# [Objective]
Would you set down every entry shown below, precisely as written?

[start of Material shown]

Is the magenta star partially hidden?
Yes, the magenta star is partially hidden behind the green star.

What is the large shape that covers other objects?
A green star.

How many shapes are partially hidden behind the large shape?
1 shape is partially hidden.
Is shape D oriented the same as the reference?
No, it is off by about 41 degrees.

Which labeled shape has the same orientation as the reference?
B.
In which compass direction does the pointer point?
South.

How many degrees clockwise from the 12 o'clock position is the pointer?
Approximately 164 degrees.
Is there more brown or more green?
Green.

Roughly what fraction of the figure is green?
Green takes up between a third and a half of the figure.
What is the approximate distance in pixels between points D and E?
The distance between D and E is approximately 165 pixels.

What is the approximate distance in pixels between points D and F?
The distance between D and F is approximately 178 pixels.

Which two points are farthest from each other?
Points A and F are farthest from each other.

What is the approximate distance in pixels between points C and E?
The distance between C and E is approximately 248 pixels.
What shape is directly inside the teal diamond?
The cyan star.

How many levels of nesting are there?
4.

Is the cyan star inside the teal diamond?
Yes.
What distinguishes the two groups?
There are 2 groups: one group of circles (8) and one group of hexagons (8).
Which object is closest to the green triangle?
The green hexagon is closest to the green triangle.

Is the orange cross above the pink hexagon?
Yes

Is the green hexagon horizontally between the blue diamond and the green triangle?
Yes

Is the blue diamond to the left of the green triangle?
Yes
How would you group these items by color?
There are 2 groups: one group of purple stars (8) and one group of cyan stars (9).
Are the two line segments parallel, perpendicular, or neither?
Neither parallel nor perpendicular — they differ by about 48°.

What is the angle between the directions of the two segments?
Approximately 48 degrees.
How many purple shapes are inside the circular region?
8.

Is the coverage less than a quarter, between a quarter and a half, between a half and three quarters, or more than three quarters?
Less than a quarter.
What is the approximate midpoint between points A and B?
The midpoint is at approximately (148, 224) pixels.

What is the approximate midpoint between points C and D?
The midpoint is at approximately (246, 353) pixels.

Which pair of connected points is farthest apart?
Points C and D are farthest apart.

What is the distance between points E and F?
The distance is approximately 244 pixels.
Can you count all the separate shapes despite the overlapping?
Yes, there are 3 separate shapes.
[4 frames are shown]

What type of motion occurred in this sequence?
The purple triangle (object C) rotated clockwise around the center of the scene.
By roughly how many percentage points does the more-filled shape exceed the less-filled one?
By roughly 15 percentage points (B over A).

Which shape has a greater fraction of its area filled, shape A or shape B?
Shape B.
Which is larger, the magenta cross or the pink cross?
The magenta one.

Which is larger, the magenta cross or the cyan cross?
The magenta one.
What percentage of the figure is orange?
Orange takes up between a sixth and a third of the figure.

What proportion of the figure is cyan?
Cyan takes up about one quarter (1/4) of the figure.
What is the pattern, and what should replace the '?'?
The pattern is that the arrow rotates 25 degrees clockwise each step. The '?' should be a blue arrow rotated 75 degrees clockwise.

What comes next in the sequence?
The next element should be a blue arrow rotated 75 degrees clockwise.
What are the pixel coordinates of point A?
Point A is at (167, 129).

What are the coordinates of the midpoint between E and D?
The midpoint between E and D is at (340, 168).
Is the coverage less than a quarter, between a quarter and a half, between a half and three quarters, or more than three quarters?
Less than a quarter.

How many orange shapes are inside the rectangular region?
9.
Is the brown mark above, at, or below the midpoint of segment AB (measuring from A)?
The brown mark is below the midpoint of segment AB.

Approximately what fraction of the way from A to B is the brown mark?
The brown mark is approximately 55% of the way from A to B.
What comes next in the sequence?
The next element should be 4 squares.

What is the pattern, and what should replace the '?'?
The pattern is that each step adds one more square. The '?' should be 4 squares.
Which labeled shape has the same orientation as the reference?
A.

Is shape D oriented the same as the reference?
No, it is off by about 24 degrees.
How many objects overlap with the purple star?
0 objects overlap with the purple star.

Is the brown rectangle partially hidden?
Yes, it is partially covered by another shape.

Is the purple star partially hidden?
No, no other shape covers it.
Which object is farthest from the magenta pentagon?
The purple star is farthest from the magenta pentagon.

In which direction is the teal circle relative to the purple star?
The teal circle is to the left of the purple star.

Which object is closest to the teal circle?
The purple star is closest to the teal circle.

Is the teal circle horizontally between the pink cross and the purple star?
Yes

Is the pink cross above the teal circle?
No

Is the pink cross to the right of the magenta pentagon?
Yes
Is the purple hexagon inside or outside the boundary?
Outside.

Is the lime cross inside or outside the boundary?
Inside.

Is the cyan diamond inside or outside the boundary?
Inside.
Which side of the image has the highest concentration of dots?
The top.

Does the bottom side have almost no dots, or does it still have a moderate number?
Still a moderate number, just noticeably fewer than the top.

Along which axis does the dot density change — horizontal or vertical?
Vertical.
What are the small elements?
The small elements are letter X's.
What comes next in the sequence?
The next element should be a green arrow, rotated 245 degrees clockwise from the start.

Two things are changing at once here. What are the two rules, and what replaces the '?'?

[end of Material shown]

# [Complete answer]
Is the magenta star partially hidden?
Yes, the magenta star is partially hidden behind the green star.

What is the large shape that covers other objects?
A green star.

How many shapes are partially hidden behind the large shape?
1 shape is partially hidden.
Is shape D oriented the same as the reference?
No, it is off by about 41 degrees.

Which labeled shape has the same orientation as the reference?
B.
In which compass direction does the pointer point?
South.

How many degrees clockwise from the 12 o'clock position is the pointer?
Approximately 164 degrees.
Is there more brown or more green?
Green.

Roughly what fraction of the figure is green?
Green takes up between a third and a half of the figure.
What is the approximate distance in pixels between points D and E?
The distance between D and E is approximately 165 pixels.

What is the approximate distance in pixels between points D and F?
The distance between D and F is approximately 178 pixels.

Which two points are farthest from each other?
Points A and F are farthest from each other.

What is the approximate distance in pixels between points C and E?
The distance between C and E is approximately 248 pixels.
What shape is directly inside the teal diamond?
The cyan star.

How many levels of nesting are there?
4.

Is the cyan star inside the teal diamond?
Yes.
What distinguishes the two groups?
There are 2 groups: one group of circles (8) and one group of hexagons (8).
Which object is closest to the green triangle?
The green hexagon is closest to the green triangle.

Is the orange cross above the pink hexagon?
Yes

Is the green hexagon horizontally between the blue diamond and the green triangle?
Yes

Is the blue diamond to the left of the green triangle?
Yes
How would you group these items by color?
There are 2 groups: one group of purple stars (8) and one group of cyan stars (9).
Are the two line segments parallel, perpendicular, or neither?
Neither parallel nor perpendicular — they differ by about 48°.

What is the angle between the directions of the two segments?
Approximately 48 degrees.
How many purple shapes are inside the circular region?
8.

Is the coverage less than a quarter, between a quarter and a half, between a half and three quarters, or more than three quarters?
Less than a quarter.
What is the approximate midpoint between points A and B?
The midpoint is at approximately (148, 224) pixels.

What is the approximate midpoint between points C and D?
The midpoint is at approximately (246, 353) pixels.

Which pair of connected points is farthest apart?
Points C and D are farthest apart.

What is the distance between points E and F?
The distance is approximately 244 pixels.
Can you count all the separate shapes despite the overlapping?
Yes, there are 3 separate shapes.
[4 frames are shown]

What type of motion occurred in this sequence?
The purple triangle (object C) rotated clockwise around the center of the scene.
By roughly how many percentage points does the more-filled shape exceed the less-filled one?
By roughly 15 percentage points (B over A).

Which shape has a greater fraction of its area filled, shape A or shape B?
Shape B.
Which is larger, the magenta cross or the pink cross?
The magenta one.

Which is larger, the magenta cross or the cyan cross?
The magenta one.
What percentage of the figure is orange?
Orange takes up between a sixth and a third of the figure.

What proportion of the figure is cyan?
Cyan takes up about one quarter (1/4) of the figure.
What is the pattern, and what should replace the '?'?
The pattern is that the arrow rotates 25 degrees clockwise each step. The '?' should be a blue arrow rotated 75 degrees clockwise.

What comes next in the sequence?
The next element should be a blue arrow rotated 75 degrees clockwise.
What are the pixel coordinates of point A?
Point A is at (167, 129).

What are the coordinates of the midpoint between E and D?
The midpoint between E and D is at (340, 168).
Is the coverage less than a quarter, between a quarter and a half, between a half and three quarters, or more than three quarters?
Less than a quarter.

How many orange shapes are inside the rectangular region?
9.
Is the brown mark above, at, or below the midpoint of segment AB (measuring from A)?
The brown mark is below the midpoint of segment AB.

Approximately what fraction of the way from A to B is the brown mark?
The brown mark is approximately 55% of the way from A to B.
What comes next in the sequence?
The next element should be 4 squares.

What is the pattern, and what should replace the '?'?
The pattern is that each step adds one more square. The '?' should be 4 squares.
Which labeled shape has the same orientation as the reference?
A.

Is shape D oriented the same as the reference?
No, it is off by about 24 degrees.
How many objects overlap with the purple star?
0 objects overlap with the purple star.

Is the brown rectangle partially hidden?
Yes, it is partially covered by another shape.

Is the purple star partially hidden?
No, no other shape covers it.
Which object is farthest from the magenta pentagon?
The purple star is farthest from the magenta pentagon.

In which direction is the teal circle relative to the purple star?
The teal circle is to the left of the purple star.

Which object is closest to the teal circle?
The purple star is closest to the teal circle.

Is the teal circle horizontally between the pink cross and the purple star?
Yes

Is the pink cross above the teal circle?
No

Is the pink cross to the right of the magenta pentagon?
Yes
Is the purple hexagon inside or outside the boundary?
Outside.

Is the lime cross inside or outside the boundary?
Inside.

Is the cyan diamond inside or outside the boundary?
Inside.
Which side of the image has the highest concentration of dots?
The top.

Does the bottom side have almost no dots, or does it still have a moderate number?
Still a moderate number, just noticeably fewer than the top.

Along which axis does the dot density change — horizontal or vertical?
Vertical.
What are the small elements?
The small elements are letter X's.
What comes next in the sequence?
The next element should be a green arrow, rotated 245 degrees clockwise from the start.

Two things are changing at once here. What are the two rules, and what replaces the '?'?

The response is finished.